» **The problem**
Extract all data as written.

» **Listed records**

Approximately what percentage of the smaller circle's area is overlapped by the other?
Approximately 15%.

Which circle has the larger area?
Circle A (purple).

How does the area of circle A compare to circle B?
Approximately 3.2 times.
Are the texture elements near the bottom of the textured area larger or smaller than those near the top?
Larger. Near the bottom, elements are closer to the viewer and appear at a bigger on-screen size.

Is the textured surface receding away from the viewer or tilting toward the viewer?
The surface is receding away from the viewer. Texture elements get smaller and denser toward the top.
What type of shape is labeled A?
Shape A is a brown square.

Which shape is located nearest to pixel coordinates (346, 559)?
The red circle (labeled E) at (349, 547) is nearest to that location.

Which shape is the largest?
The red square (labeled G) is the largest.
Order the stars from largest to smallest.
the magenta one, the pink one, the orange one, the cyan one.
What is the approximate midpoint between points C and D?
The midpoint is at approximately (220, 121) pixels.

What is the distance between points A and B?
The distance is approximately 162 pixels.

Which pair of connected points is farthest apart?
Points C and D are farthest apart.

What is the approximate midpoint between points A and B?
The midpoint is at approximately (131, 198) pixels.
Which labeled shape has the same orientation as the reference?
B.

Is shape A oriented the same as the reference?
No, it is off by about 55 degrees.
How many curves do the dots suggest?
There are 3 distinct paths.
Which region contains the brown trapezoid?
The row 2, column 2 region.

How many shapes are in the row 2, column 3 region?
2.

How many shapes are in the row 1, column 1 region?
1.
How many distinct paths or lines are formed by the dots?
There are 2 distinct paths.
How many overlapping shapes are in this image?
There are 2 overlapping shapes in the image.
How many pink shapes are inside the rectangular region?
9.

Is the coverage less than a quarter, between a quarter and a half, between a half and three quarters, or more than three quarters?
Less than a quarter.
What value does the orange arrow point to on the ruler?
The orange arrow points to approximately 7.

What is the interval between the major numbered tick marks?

» **Problem solution**
Approximately what percentage of the smaller circle's area is overlapped by the other?
Approximately 15%.

Which circle has the larger area?
Circle A (purple).

How does the area of circle A compare to circle B?
Approximately 3.2 times.
Are the texture elements near the bottom of the textured area larger or smaller than those near the top?
Larger. Near the bottom, elements are closer to the viewer and appear at a bigger on-screen size.

Is the textured surface receding away from the viewer or tilting toward the viewer?
The surface is receding away from the viewer. Texture elements get smaller and denser toward the top.
What type of shape is labeled A?
Shape A is a brown square.

Which shape is located nearest to pixel coordinates (346, 559)?
The red circle (labeled E) at (349, 547) is nearest to that location.

Which shape is the largest?
The red square (labeled G) is the largest.
Order the stars from largest to smallest.
the magenta one, the pink one, the orange one, the cyan one.
What is the approximate midpoint between points C and D?
The midpoint is at approximately (220, 121) pixels.

What is the distance between points A and B?
The distance is approximately 162 pixels.

Which pair of connected points is farthest apart?
Points C and D are farthest apart.

What is the approximate midpoint between points A and B?
The midpoint is at approximately (131, 198) pixels.
Which labeled shape has the same orientation as the reference?
B.

Is shape A oriented the same as the reference?
No, it is off by about 55 degrees.
How many curves do the dots suggest?
There are 3 distinct paths.
Which region contains the brown trapezoid?
The row 2, column 2 region.

How many shapes are in the row 2, column 3 region?
2.

How many shapes are in the row 1, column 1 region?
1.
How many distinct paths or lines are formed by the dots?
There are 2 distinct paths.
How many overlapping shapes are in this image?
There are 2 overlapping shapes in the image.
How many pink shapes are inside the rectangular region?
9.

Is the coverage less than a quarter, between a quarter and a half, between a half and three quarters, or more than three quarters?
Less than a quarter.
What value does the orange arrow point to on the ruler?
The orange arrow points to approximately 7.

What is the interval between the major numbered tick marks?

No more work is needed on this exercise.